• **RECORDS PROVIDED**
>>>
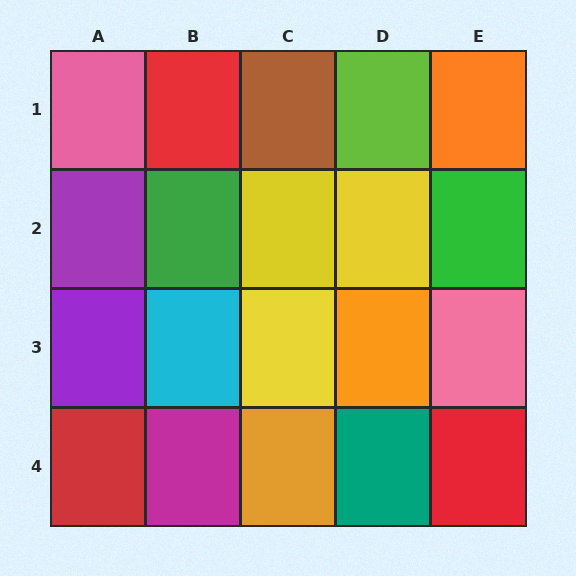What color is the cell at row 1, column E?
Orange.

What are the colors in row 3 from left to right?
Purple, cyan, yellow, orange, pink.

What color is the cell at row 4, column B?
Magenta.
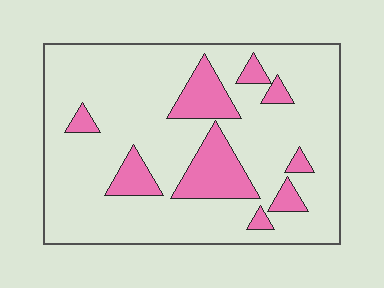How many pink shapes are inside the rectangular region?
9.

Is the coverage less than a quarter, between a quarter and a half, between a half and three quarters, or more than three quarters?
Less than a quarter.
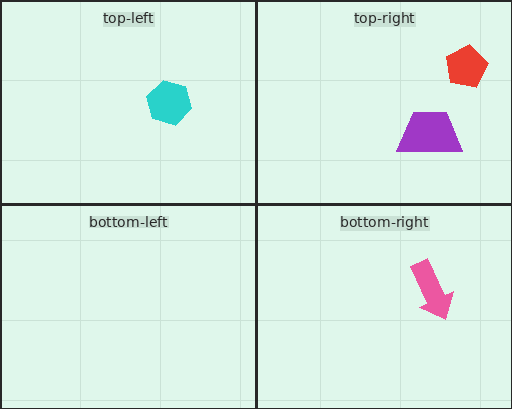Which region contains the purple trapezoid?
The top-right region.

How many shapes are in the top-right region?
2.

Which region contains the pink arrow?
The bottom-right region.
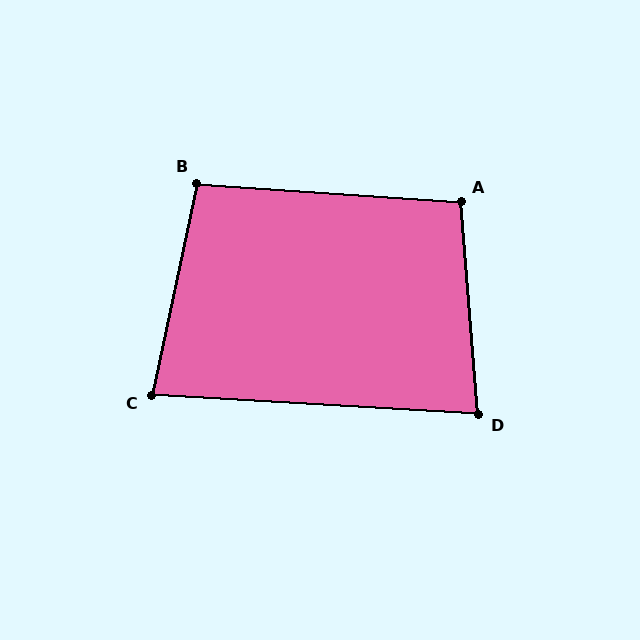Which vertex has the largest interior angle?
A, at approximately 98 degrees.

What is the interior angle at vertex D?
Approximately 82 degrees (acute).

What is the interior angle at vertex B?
Approximately 98 degrees (obtuse).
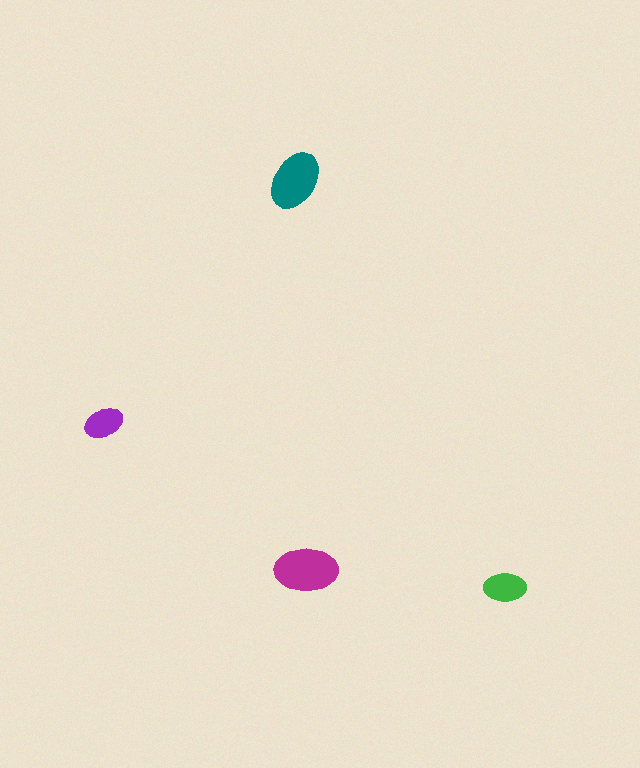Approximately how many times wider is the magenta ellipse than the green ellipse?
About 1.5 times wider.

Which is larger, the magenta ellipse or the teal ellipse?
The magenta one.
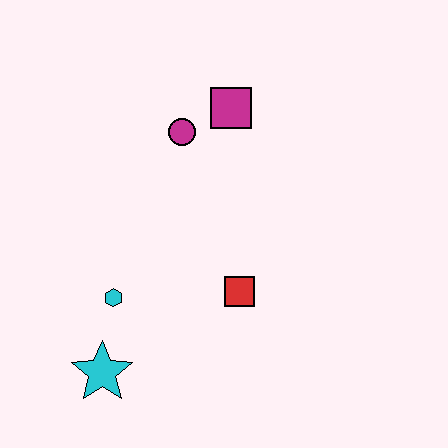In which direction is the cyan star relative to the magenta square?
The cyan star is below the magenta square.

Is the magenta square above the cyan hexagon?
Yes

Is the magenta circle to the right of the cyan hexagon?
Yes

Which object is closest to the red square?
The cyan hexagon is closest to the red square.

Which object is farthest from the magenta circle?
The cyan star is farthest from the magenta circle.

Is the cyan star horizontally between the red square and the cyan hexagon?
No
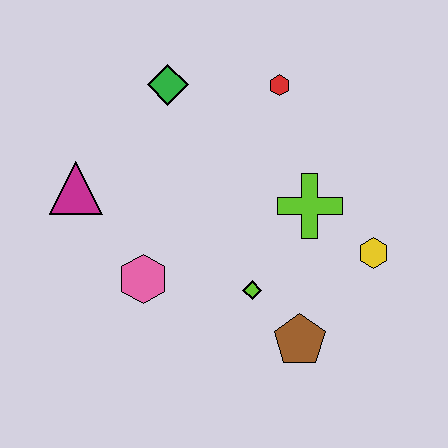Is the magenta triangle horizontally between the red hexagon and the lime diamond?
No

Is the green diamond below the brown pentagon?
No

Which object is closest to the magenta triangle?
The pink hexagon is closest to the magenta triangle.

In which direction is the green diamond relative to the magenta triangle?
The green diamond is above the magenta triangle.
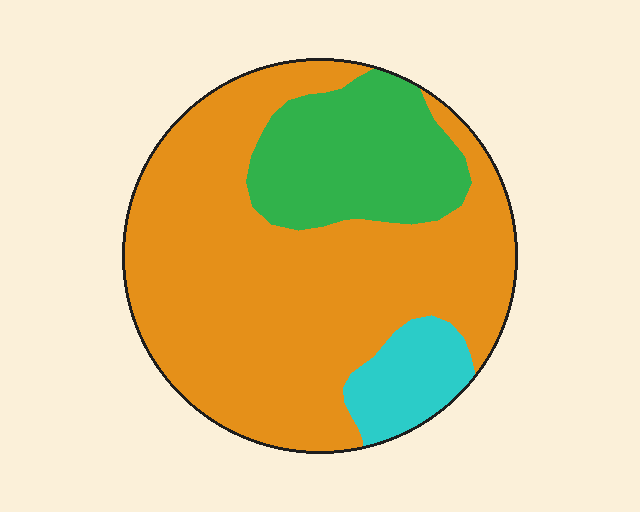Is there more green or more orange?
Orange.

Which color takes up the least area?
Cyan, at roughly 10%.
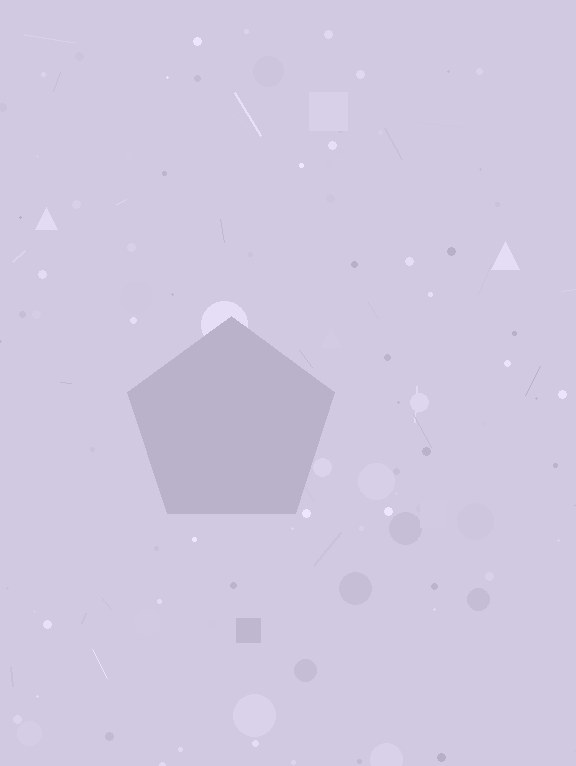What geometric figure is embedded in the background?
A pentagon is embedded in the background.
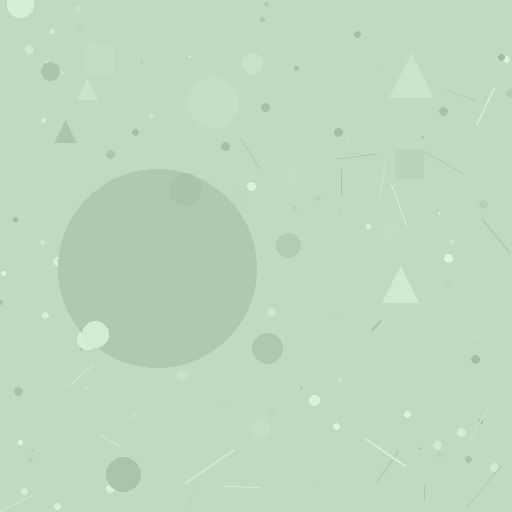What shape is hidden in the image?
A circle is hidden in the image.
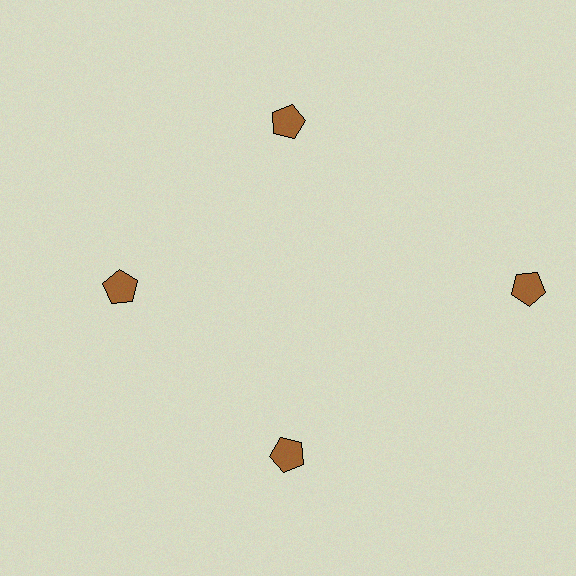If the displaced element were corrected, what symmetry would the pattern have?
It would have 4-fold rotational symmetry — the pattern would map onto itself every 90 degrees.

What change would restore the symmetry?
The symmetry would be restored by moving it inward, back onto the ring so that all 4 pentagons sit at equal angles and equal distance from the center.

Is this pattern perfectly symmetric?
No. The 4 brown pentagons are arranged in a ring, but one element near the 3 o'clock position is pushed outward from the center, breaking the 4-fold rotational symmetry.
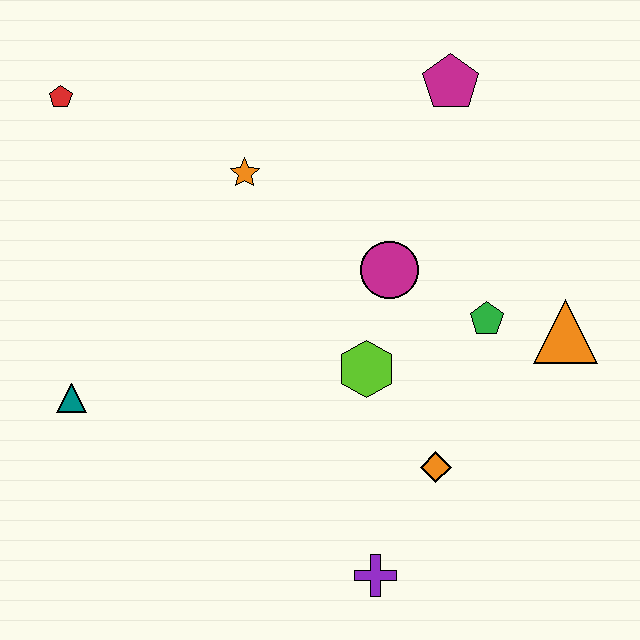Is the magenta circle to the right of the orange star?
Yes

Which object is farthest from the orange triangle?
The red pentagon is farthest from the orange triangle.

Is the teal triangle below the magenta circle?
Yes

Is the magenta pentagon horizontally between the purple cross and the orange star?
No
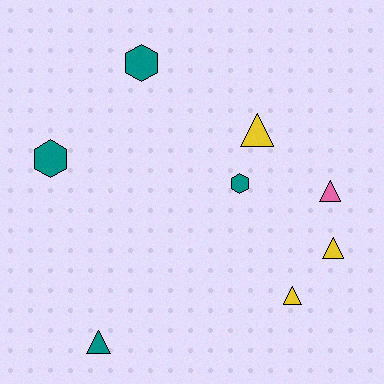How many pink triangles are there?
There is 1 pink triangle.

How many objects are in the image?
There are 8 objects.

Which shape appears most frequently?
Triangle, with 5 objects.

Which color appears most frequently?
Teal, with 4 objects.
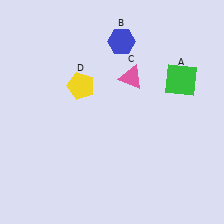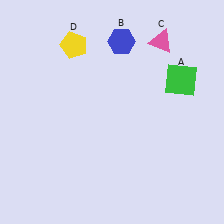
<<<
• **WRITTEN PROBLEM**
Write out the material above once more, exactly as it reads, with no pictures.

• **RESPONSE TO THIS TASK**
What color is the cell at row 1, column E?
Orange.

What are the colors in row 3 from left to right?
Purple, cyan, yellow, orange, pink.

What color is the cell at row 4, column B?
Magenta.
How many pink shapes are inside the rectangular region?
9.

Is the coverage less than a quarter, between a quarter and a half, between a half and three quarters, or more than three quarters?
Less than a quarter.
Which region contains the purple trapezoid?
The top-right region.

How many shapes are in the top-right region?
2.

Which region contains the pink arrow?
The bottom-right region.
Which vertex has the largest interior angle?
A, at approximately 98 degrees.

What is the interior angle at vertex D?
Approximately 82 degrees (acute).

What is the interior angle at vertex B?
Approximately 98 degrees (obtuse).
Approximately how many times wider is the magenta ellipse than the green ellipse?
About 1.5 times wider.

Which is larger, the magenta ellipse or the teal ellipse?
The magenta one.
In which direction is the cyan star relative to the magenta square?
The cyan star is below the magenta square.

Is the magenta square above the cyan hexagon?
Yes

Is the magenta circle to the right of the cyan hexagon?
Yes

Which object is closest to the red square?
The cyan hexagon is closest to the red square.

Which object is farthest from the magenta circle?
The cyan star is farthest from the magenta circle.

Is the cyan star horizontally between the red square and the cyan hexagon?
No
Is the magenta triangle horizontally between the red hexagon and the lime diamond?
No

Is the green diamond below the brown pentagon?
No

Which object is closest to the magenta triangle?
The pink hexagon is closest to the magenta triangle.

In which direction is the green diamond relative to the magenta triangle?
The green diamond is above the magenta triangle.
Is there more green or more orange?
Orange.

Which color takes up the least area?
Cyan, at roughly 10%.
What geometric figure is embedded in the background?
A pentagon is embedded in the background.
What shape is hidden in the image?
A circle is hidden in the image.
If the displaced element were corrected, what symmetry would the pattern have?
It would have 4-fold rotational symmetry — the pattern would map onto itself every 90 degrees.

What change would restore the symmetry?
The symmetry would be restored by moving it inward, back onto the ring so that all 4 pentagons sit at equal angles and equal distance from the center.

Is this pattern perfectly symmetric?
No. The 4 brown pentagons are arranged in a ring, but one element near the 3 o'clock position is pushed outward from the center, breaking the 4-fold rotational symmetry.
Is the magenta circle to the right of the orange star?
Yes

Which object is farthest from the orange triangle?
The red pentagon is farthest from the orange triangle.

Is the teal triangle below the magenta circle?
Yes

Is the magenta pentagon horizontally between the purple cross and the orange star?
No
How many pink triangles are there?
There is 1 pink triangle.

How many objects are in the image?
There are 8 objects.

Which shape appears most frequently?
Triangle, with 5 objects.

Which color appears most frequently?
Teal, with 4 objects.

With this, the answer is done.